→ **The exercise**
Below are some records. Quote exactly the lines from the one that contains "What small shapes is it made of?" through the last, both included, and leave out the pictures.

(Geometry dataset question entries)
• • • • • • •
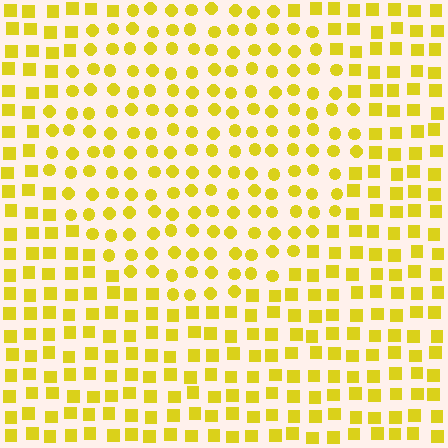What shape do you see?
I see a circle.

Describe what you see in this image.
The image is filled with small yellow elements arranged in a uniform grid. A circle-shaped region contains circles, while the surrounding area contains squares. The boundary is defined purely by the change in element shape.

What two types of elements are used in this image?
The image uses circles inside the circle region and squares outside it.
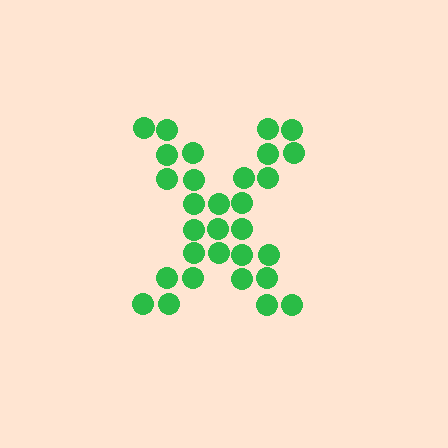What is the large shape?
The large shape is the letter X.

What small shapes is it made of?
It is made of small circles.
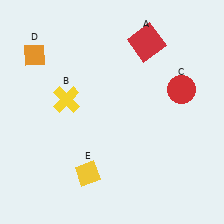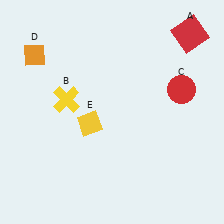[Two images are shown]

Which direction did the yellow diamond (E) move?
The yellow diamond (E) moved up.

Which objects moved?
The objects that moved are: the red diamond (A), the yellow diamond (E).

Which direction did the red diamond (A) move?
The red diamond (A) moved right.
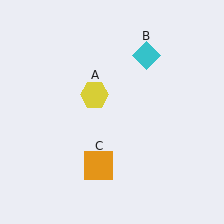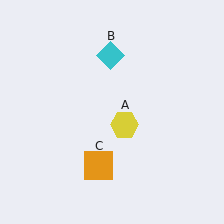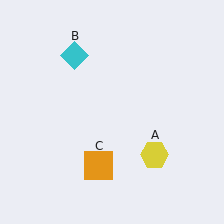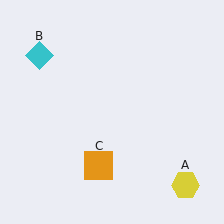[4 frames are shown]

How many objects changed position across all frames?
2 objects changed position: yellow hexagon (object A), cyan diamond (object B).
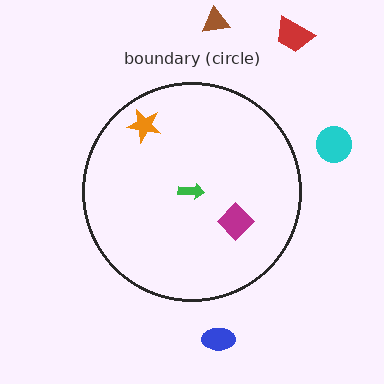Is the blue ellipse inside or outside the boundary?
Outside.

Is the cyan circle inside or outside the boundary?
Outside.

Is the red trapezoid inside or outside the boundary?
Outside.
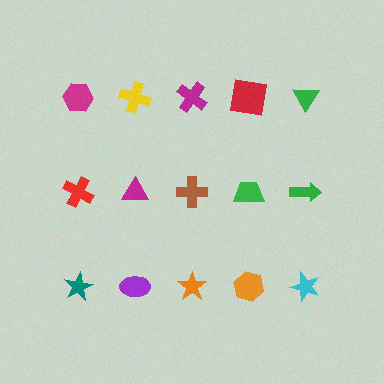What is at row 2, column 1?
A red cross.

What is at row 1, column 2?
A yellow cross.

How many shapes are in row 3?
5 shapes.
• • • • • • •
→ **Result of this exercise**
What small shapes is it made of?
It is made of small circles.
[Two images are shown]

Which direction did the yellow diamond (E) move?
The yellow diamond (E) moved up.

Which objects moved?
The objects that moved are: the red diamond (A), the yellow diamond (E).

Which direction did the red diamond (A) move?
The red diamond (A) moved right.
[4 frames are shown]

How many objects changed position across all frames?
2 objects changed position: yellow hexagon (object A), cyan diamond (object B).
Is the blue ellipse inside or outside the boundary?
Outside.

Is the cyan circle inside or outside the boundary?
Outside.

Is the red trapezoid inside or outside the boundary?
Outside.
What is at row 2, column 1?
A red cross.

What is at row 1, column 2?
A yellow cross.

How many shapes are in row 3?
5 shapes.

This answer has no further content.